PROVIDED DATA:
────

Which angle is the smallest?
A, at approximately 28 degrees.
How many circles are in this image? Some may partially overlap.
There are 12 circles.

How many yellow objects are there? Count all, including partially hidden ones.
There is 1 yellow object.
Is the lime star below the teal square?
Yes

────

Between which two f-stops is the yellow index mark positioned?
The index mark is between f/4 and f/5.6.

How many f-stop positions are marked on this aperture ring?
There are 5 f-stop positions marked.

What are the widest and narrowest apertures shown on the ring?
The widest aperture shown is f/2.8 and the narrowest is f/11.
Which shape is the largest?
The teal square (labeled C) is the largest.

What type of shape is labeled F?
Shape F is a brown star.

────

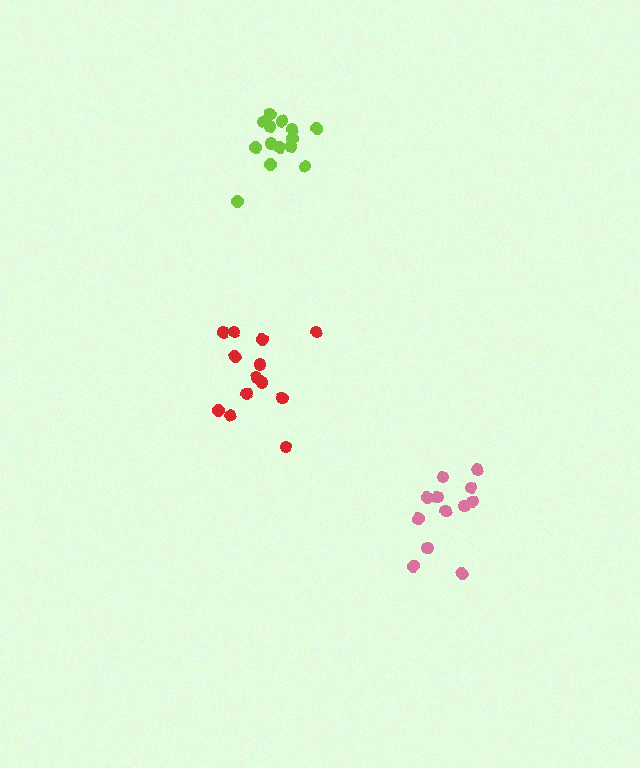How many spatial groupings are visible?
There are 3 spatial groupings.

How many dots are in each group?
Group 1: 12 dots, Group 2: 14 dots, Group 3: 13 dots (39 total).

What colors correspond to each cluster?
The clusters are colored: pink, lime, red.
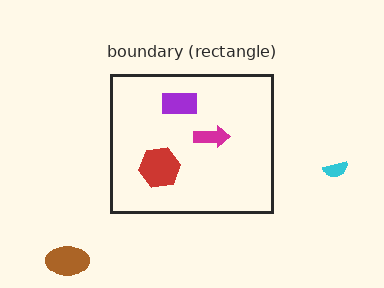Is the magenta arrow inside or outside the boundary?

────

TASK REQUIREMENTS: Beginning with the line above that contains "How many dots are in each group?" and ending with the line that contains "Is the magenta", quote each line exactly, keeping out the pictures.

FULL SOLUTION:
How many dots are in each group?
Group 1: 12 dots, Group 2: 14 dots, Group 3: 13 dots (39 total).

What colors correspond to each cluster?
The clusters are colored: pink, lime, red.
Is the magenta arrow inside or outside the boundary?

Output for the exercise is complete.